> WORK ITEM
Except for the pictures, retype the records that follow exactly.

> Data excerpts

============

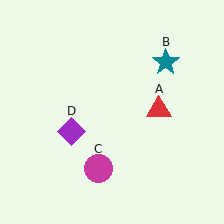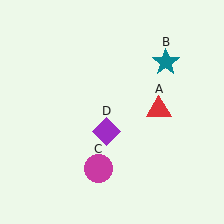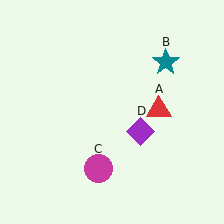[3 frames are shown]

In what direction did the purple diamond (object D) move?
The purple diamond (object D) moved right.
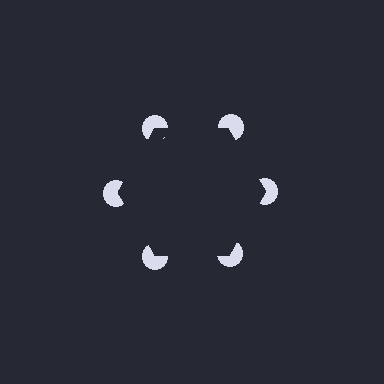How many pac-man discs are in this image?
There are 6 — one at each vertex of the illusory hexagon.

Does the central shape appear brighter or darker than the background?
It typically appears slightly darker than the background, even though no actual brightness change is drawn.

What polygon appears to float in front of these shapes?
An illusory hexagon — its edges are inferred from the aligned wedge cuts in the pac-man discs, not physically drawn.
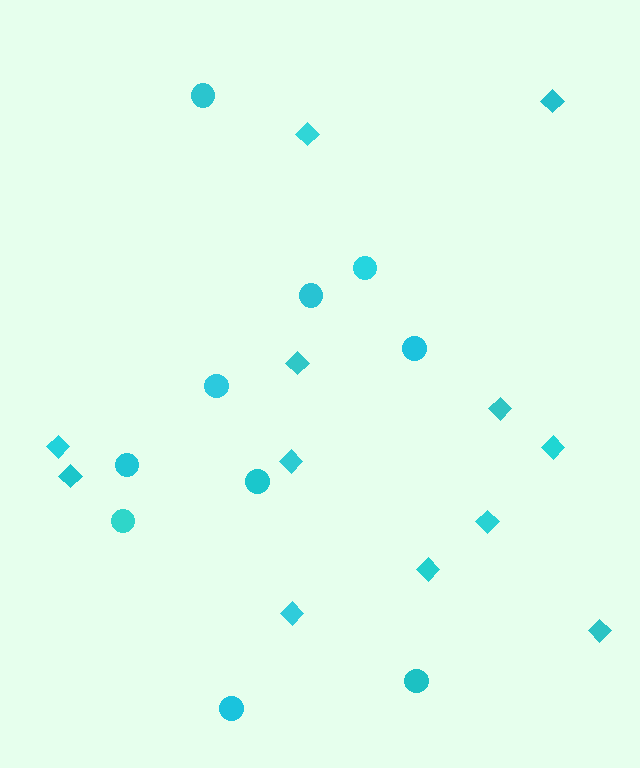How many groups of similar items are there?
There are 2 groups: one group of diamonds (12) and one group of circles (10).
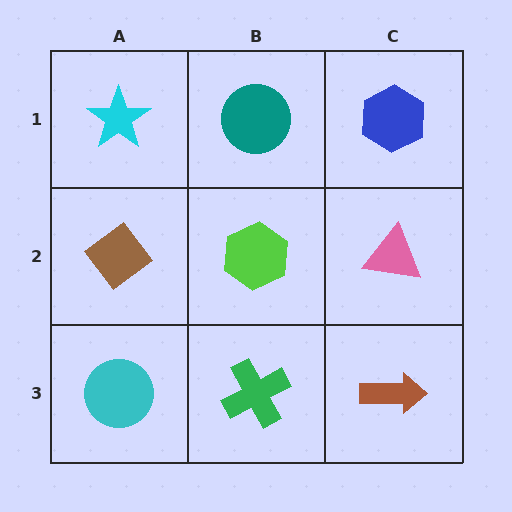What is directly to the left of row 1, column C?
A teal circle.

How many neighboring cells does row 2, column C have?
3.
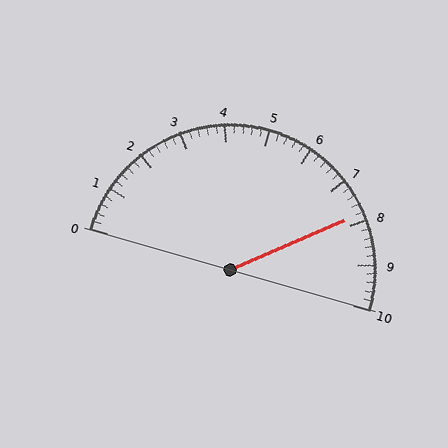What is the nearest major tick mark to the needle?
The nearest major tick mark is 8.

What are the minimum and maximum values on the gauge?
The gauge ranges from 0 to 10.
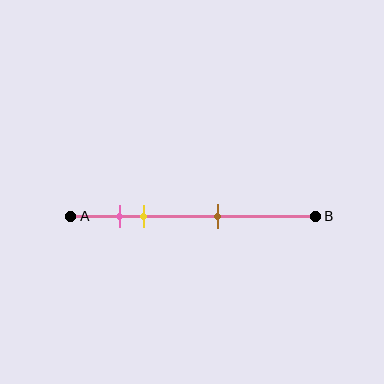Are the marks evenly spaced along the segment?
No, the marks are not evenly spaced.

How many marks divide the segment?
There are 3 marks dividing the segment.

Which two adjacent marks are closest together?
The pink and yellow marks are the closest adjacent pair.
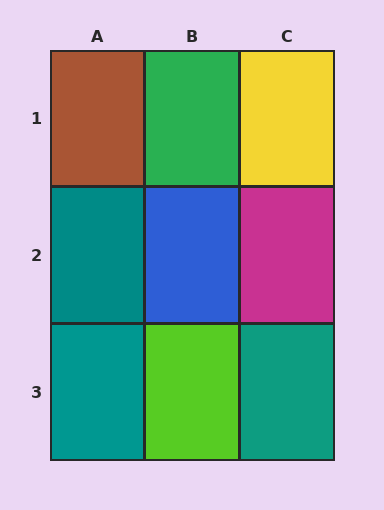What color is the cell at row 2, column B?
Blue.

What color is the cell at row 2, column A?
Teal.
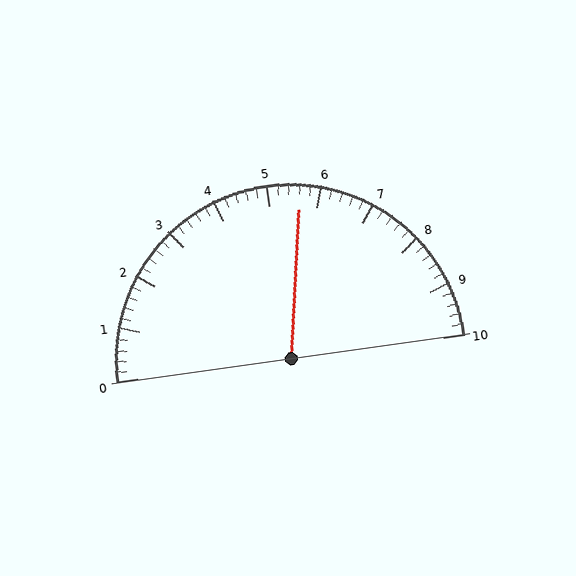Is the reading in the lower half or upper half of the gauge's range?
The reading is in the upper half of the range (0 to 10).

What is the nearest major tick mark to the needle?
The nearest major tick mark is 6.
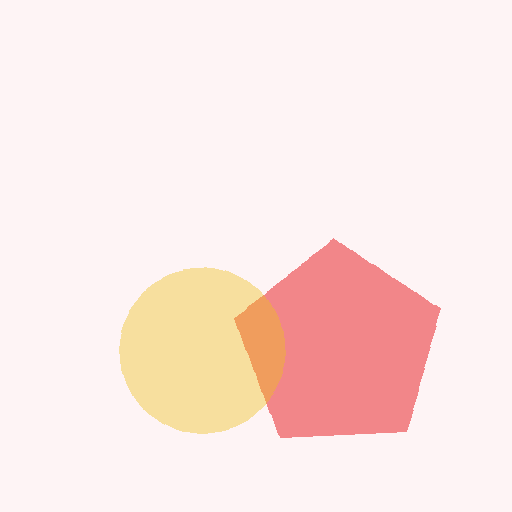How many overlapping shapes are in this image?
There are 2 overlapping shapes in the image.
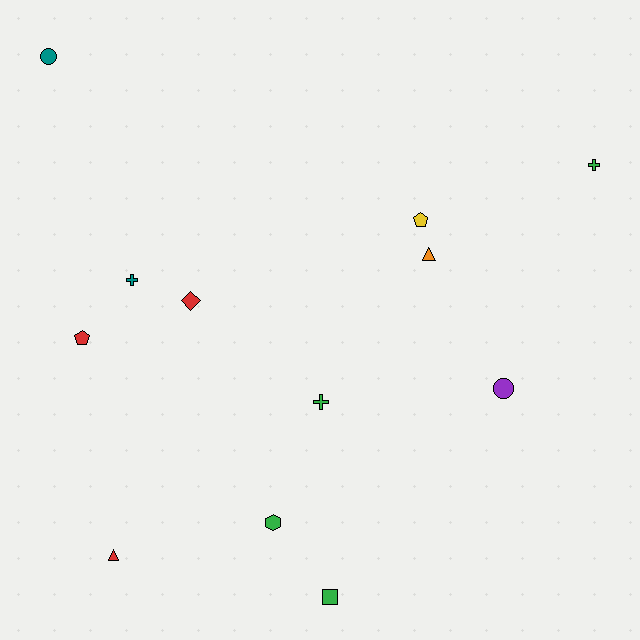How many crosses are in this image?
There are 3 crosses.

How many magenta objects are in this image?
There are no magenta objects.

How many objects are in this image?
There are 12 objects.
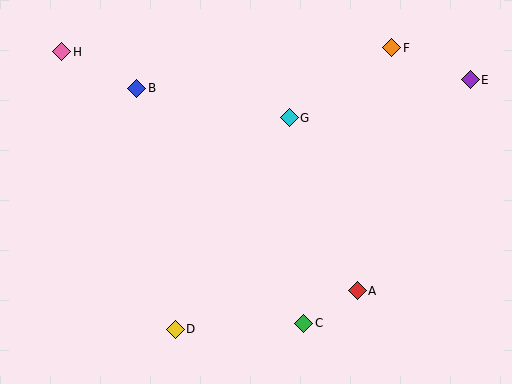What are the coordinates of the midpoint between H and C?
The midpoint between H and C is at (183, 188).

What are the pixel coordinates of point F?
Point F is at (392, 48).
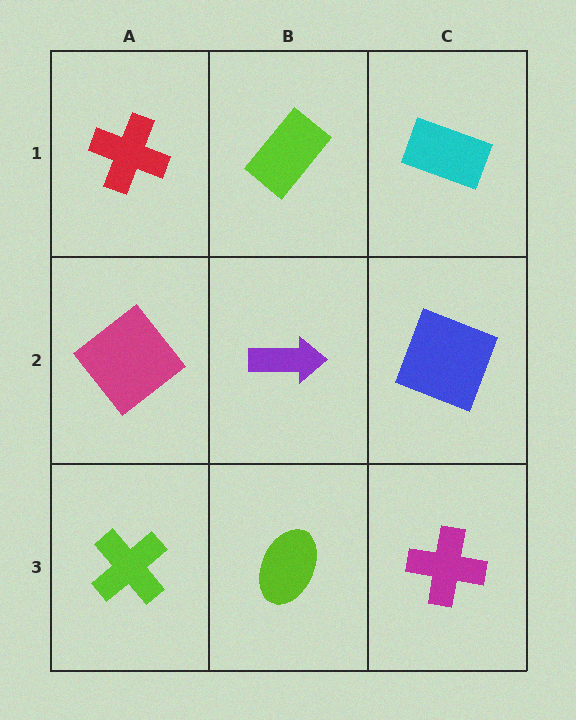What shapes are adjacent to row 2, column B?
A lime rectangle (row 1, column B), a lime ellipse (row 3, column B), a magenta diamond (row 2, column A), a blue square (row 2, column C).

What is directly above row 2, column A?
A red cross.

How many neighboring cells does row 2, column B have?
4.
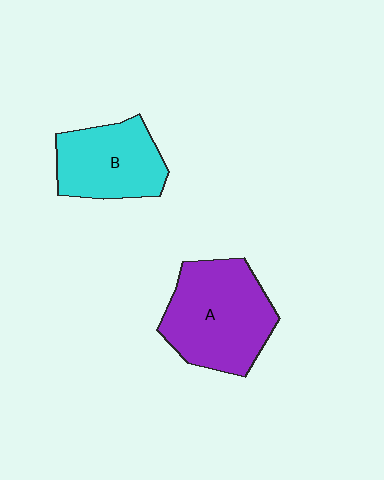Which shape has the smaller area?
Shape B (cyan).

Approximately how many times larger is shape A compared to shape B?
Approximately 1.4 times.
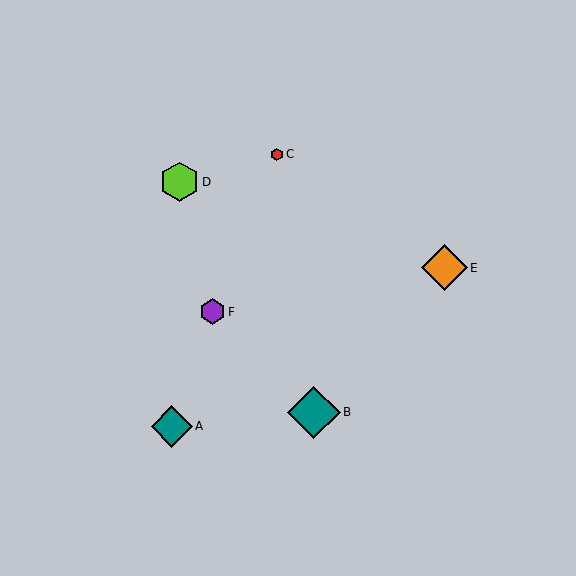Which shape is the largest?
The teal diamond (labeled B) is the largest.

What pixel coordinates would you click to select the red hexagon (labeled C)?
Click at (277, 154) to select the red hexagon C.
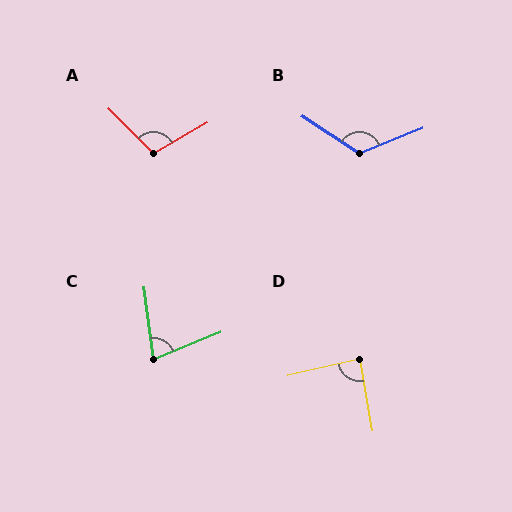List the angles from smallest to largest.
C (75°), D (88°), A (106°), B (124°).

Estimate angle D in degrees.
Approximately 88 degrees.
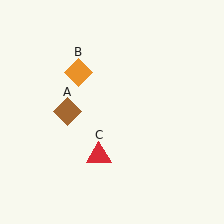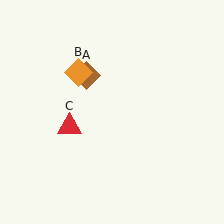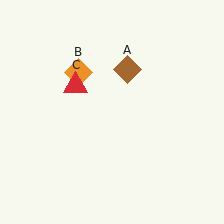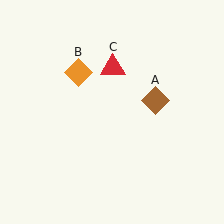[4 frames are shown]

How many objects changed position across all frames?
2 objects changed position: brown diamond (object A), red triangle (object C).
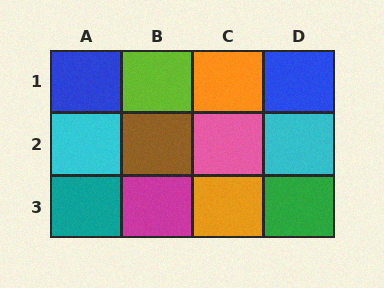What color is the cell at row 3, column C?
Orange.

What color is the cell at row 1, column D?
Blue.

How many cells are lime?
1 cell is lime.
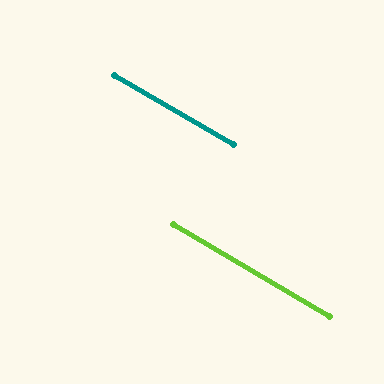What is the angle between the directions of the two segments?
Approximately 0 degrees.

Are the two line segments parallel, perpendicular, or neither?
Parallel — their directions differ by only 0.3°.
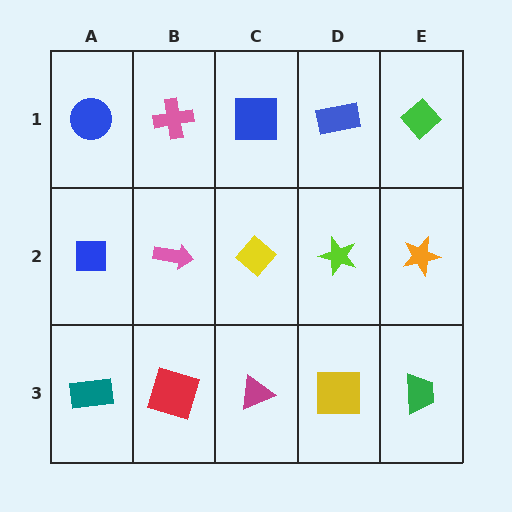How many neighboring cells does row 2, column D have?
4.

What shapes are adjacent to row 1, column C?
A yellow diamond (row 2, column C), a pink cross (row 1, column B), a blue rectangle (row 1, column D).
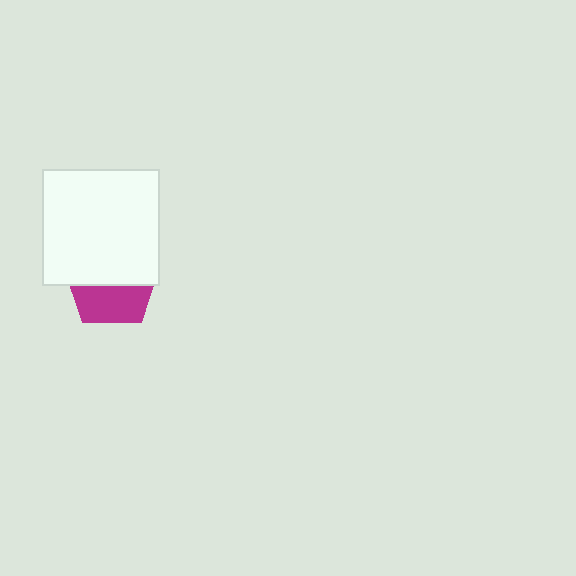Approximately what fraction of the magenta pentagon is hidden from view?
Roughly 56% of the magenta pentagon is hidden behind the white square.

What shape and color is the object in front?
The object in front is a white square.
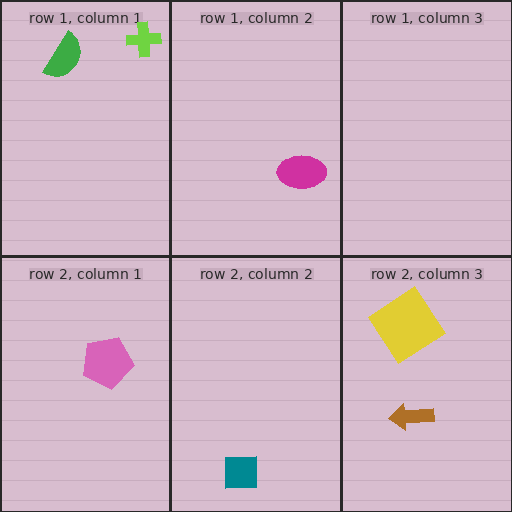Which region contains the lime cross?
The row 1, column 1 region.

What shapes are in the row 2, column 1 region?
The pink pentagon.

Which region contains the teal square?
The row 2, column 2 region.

============

> WRITTEN SOLUTION
[3 frames are shown]

In what direction did the purple diamond (object D) move?
The purple diamond (object D) moved right.
How many pac-man discs are in this image?
There are 6 — one at each vertex of the illusory hexagon.

Does the central shape appear brighter or darker than the background?
It typically appears slightly darker than the background, even though no actual brightness change is drawn.

What polygon appears to float in front of these shapes?
An illusory hexagon — its edges are inferred from the aligned wedge cuts in the pac-man discs, not physically drawn.
How many groups of similar items are there?
There are 2 groups: one group of diamonds (12) and one group of circles (10).
What is directly to the left of row 1, column C?
A teal circle.

How many neighboring cells does row 2, column C have?
3.
What is the nearest major tick mark to the needle?
The nearest major tick mark is 8.

What are the minimum and maximum values on the gauge?
The gauge ranges from 0 to 10.
Are the marks evenly spaced along the segment?
No, the marks are not evenly spaced.

How many marks divide the segment?
There are 3 marks dividing the segment.

Which two adjacent marks are closest together?
The pink and yellow marks are the closest adjacent pair.
What color is the cell at row 2, column B?
Blue.

What color is the cell at row 2, column A?
Teal.
Is the reading in the lower half or upper half of the gauge's range?
The reading is in the upper half of the range (0 to 10).

What is the nearest major tick mark to the needle?
The nearest major tick mark is 6.
How many overlapping shapes are in this image?
There are 2 overlapping shapes in the image.
How many crosses are in this image?
There are 3 crosses.

How many magenta objects are in this image?
There are no magenta objects.

How many objects are in this image?
There are 12 objects.
What are the coordinates of the midpoint between H and C?
The midpoint between H and C is at (183, 188).

What are the pixel coordinates of point F?
Point F is at (392, 48).
What shapes are adjacent to row 2, column B?
A lime rectangle (row 1, column B), a lime ellipse (row 3, column B), a magenta diamond (row 2, column A), a blue square (row 2, column C).

What is directly above row 2, column A?
A red cross.

How many neighboring cells does row 2, column B have?
4.
Which shape has the smaller area?
Shape B (cyan).

Approximately how many times larger is shape A compared to shape B?
Approximately 1.4 times.
Which shape is the largest?
The teal diamond (labeled B) is the largest.

What pixel coordinates would you click to select the red hexagon (labeled C)?
Click at (277, 154) to select the red hexagon C.
List the angles from smallest to largest.
C (75°), D (88°), A (106°), B (124°).

Estimate angle D in degrees.
Approximately 88 degrees.
[4 frames are shown]

How many objects changed position across all frames?
2 objects changed position: brown diamond (object A), red triangle (object C).
What color is the cell at row 3, column C?
Orange.

What color is the cell at row 1, column D?
Blue.

How many cells are lime?
1 cell is lime.
What is the angle between the directions of the two segments?
Approximately 0 degrees.

Are the two line segments parallel, perpendicular, or neither?
Parallel — their directions differ by only 0.3°.
How many neighboring cells does row 2, column D have?
4.

What shapes are adjacent to row 1, column C?
A yellow diamond (row 2, column C), a pink cross (row 1, column B), a blue rectangle (row 1, column D).
Approximately what fraction of the magenta pentagon is hidden from view?
Roughly 56% of the magenta pentagon is hidden behind the white square.

What shape and color is the object in front?
The object in front is a white square.
Which region contains the lime cross?
The row 1, column 1 region.

What shapes are in the row 2, column 1 region?
The pink pentagon.

Which region contains the teal square?
The row 2, column 2 region.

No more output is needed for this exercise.